:: TASK ::
Output, word for word, every line from the line with "How many objects overlap with the lime" through the final line of the data below.

A block of data
--------

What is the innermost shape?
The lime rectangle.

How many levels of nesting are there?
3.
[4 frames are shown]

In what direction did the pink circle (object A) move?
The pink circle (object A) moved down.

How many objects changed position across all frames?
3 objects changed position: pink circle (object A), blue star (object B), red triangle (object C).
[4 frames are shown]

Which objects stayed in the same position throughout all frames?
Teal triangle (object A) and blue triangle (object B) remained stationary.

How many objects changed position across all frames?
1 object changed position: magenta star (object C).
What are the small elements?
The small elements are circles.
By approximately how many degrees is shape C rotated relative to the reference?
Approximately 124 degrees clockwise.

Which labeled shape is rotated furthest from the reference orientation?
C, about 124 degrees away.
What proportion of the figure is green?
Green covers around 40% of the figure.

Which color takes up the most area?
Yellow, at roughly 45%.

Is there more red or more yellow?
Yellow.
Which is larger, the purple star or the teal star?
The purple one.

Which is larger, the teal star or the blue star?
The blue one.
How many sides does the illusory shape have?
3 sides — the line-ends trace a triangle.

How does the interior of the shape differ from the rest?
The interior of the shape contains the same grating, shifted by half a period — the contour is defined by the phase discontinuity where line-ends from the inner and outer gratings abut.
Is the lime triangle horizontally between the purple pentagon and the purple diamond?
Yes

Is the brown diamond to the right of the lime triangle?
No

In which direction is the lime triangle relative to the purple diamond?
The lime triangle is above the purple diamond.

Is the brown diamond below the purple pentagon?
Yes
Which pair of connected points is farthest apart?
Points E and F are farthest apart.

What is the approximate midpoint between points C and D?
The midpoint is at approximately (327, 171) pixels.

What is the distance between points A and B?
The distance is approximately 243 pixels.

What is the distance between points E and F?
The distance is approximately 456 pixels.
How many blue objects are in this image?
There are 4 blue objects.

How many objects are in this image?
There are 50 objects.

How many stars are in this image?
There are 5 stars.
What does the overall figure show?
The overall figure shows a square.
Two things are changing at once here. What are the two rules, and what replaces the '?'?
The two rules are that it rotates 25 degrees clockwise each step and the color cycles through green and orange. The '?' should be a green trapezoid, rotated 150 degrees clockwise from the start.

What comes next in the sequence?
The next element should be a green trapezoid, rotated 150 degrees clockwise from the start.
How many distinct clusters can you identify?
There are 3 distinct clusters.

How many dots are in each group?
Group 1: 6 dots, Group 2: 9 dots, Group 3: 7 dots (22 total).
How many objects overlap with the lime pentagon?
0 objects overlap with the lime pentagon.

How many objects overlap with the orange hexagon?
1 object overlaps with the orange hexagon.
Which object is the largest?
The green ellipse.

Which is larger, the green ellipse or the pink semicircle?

--------

:: WRITTEN ANSWER ::
How many objects overlap with the lime pentagon?
0 objects overlap with the lime pentagon.

How many objects overlap with the orange hexagon?
1 object overlaps with the orange hexagon.
Which object is the largest?
The green ellipse.

Which is larger, the green ellipse or the pink semicircle?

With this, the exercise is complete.